Written exercise: The material below holds pictures; leave them out and reproduce exactly the lines from the one with "List the colors" through the one with "Which shape has the largest area?", inclusive.

Data for processing:

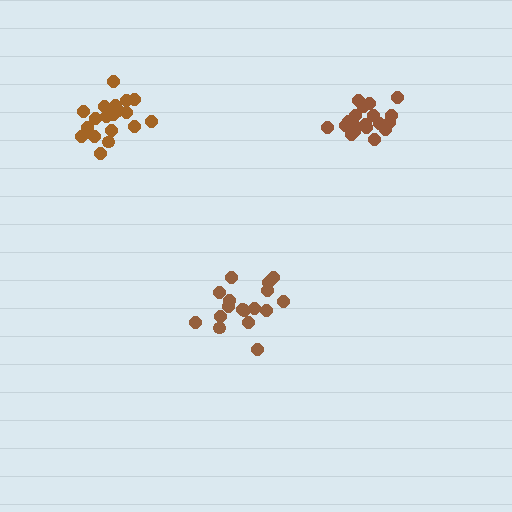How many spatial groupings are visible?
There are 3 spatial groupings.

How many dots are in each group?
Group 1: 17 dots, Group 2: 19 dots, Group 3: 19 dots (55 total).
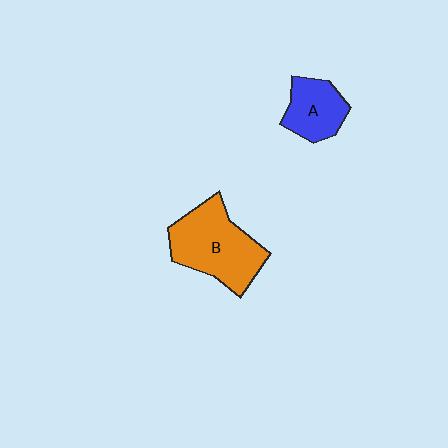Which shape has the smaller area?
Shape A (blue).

--

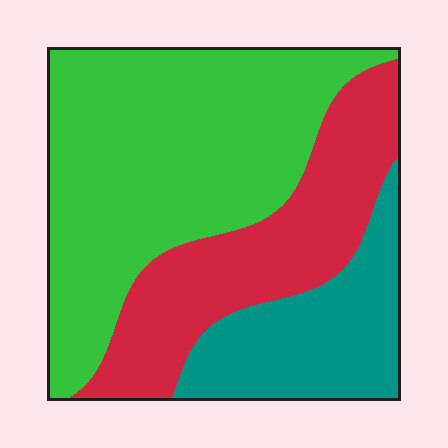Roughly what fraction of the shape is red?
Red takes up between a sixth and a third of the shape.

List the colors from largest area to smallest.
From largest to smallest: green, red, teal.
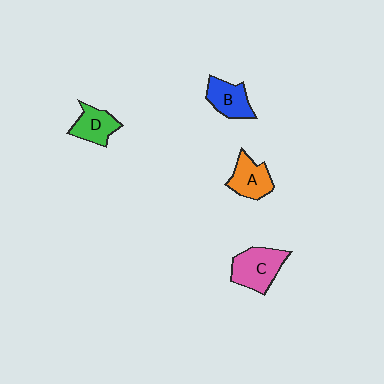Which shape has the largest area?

--

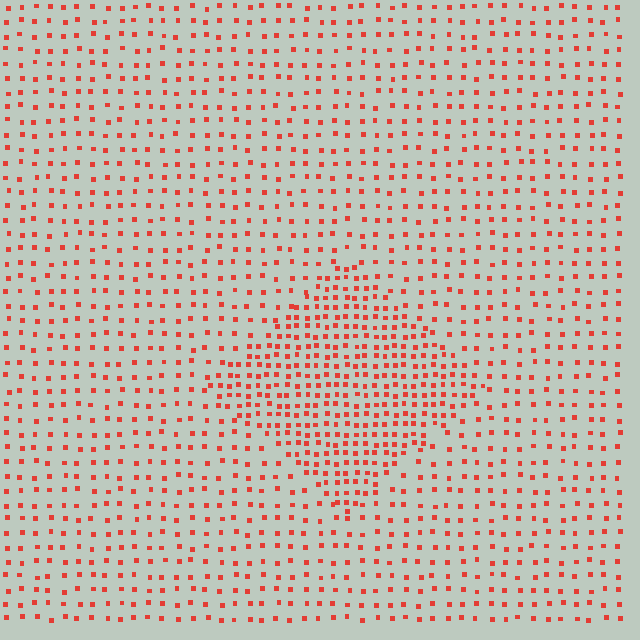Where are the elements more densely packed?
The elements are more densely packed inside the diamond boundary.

Response:
List the colors from largest area to smallest.
From largest to smallest: green, red, teal.
Which shape has the largest area?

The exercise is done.